### Short exercise
From the line containing "How does the" through the last line of the entries, output the text exactly. Pictures stay out.

### Information provided
Begin
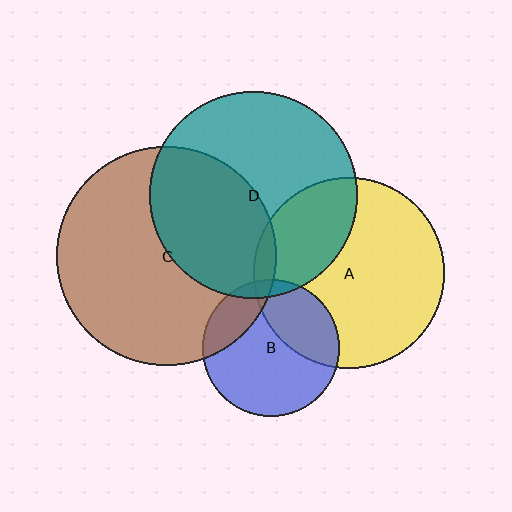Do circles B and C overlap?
Yes.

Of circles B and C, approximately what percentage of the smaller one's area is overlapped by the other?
Approximately 20%.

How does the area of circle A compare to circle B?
Approximately 1.9 times.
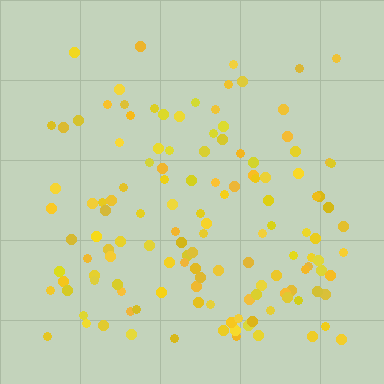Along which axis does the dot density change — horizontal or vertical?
Vertical.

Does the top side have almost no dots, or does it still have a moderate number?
Still a moderate number, just noticeably fewer than the bottom.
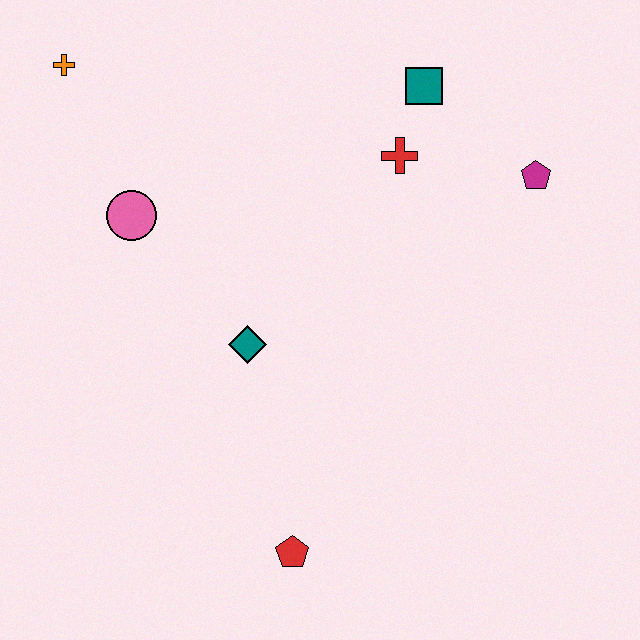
End
### Finished exercise
How does the area of circle A compare to circle B?
Approximately 1.9 times.
Along which axis does the dot density change — horizontal or vertical?
Vertical.

Does the top side have almost no dots, or does it still have a moderate number?
Still a moderate number, just noticeably fewer than the bottom.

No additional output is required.